— TASK TO CARRY OUT —
Every record should be written out exactly, with the pictures left out.

— GIVEN DATA —
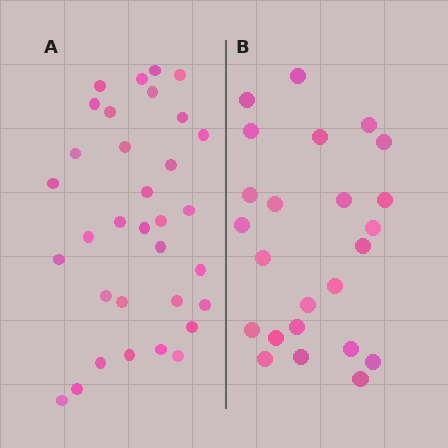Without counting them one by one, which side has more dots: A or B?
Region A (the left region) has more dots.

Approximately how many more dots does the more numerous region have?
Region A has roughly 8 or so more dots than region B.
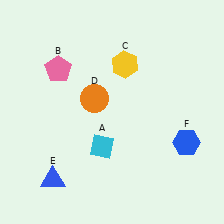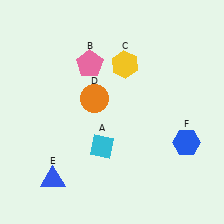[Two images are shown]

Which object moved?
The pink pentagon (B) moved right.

— ANSWER TO THIS PROBLEM —
Without counting them one by one, which side has more dots: A or B?
Region A (the left region) has more dots.

Approximately how many more dots does the more numerous region have?
Region A has roughly 8 or so more dots than region B.
[Two images are shown]

Which object moved?
The pink pentagon (B) moved right.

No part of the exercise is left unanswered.